### Records supplied
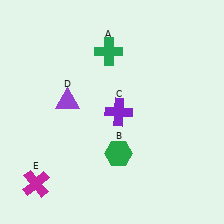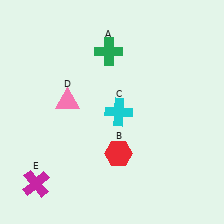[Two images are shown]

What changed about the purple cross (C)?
In Image 1, C is purple. In Image 2, it changed to cyan.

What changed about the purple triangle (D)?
In Image 1, D is purple. In Image 2, it changed to pink.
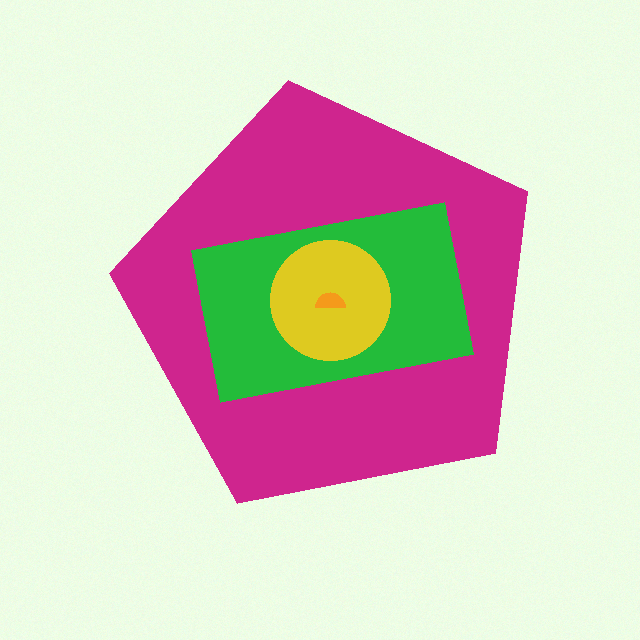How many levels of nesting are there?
4.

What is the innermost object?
The orange semicircle.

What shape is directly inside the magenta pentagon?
The green rectangle.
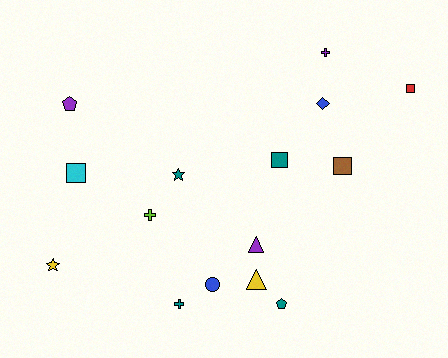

### Stated task
Reproduce every entry word for word, but skip any pictures.

### Solution for this exercise
[Two images are shown]

What changed about the purple cross (C)?
In Image 1, C is purple. In Image 2, it changed to cyan.

What changed about the purple triangle (D)?
In Image 1, D is purple. In Image 2, it changed to pink.
How many levels of nesting are there?
4.

What is the innermost object?
The orange semicircle.

What shape is directly inside the magenta pentagon?
The green rectangle.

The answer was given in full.